INPUT MATERIAL =
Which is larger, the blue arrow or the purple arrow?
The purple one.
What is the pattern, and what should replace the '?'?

* * *

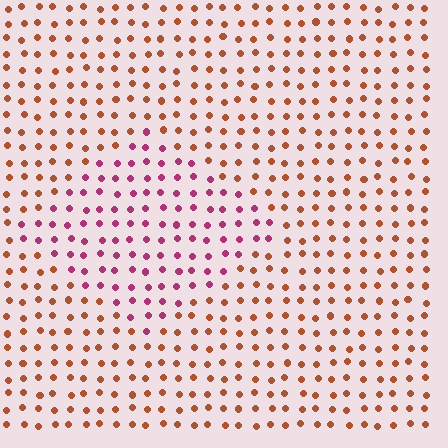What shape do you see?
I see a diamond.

EXERCISE GOAL =
Extract the span of lines that starts with the line containing "Which is larger, the" and ends with the line containing "What is the". Keep it exact and add nothing.

EXERCISE RESPONSE =
Which is larger, the blue arrow or the purple arrow?
The purple one.
What is the pattern, and what should replace the '?'?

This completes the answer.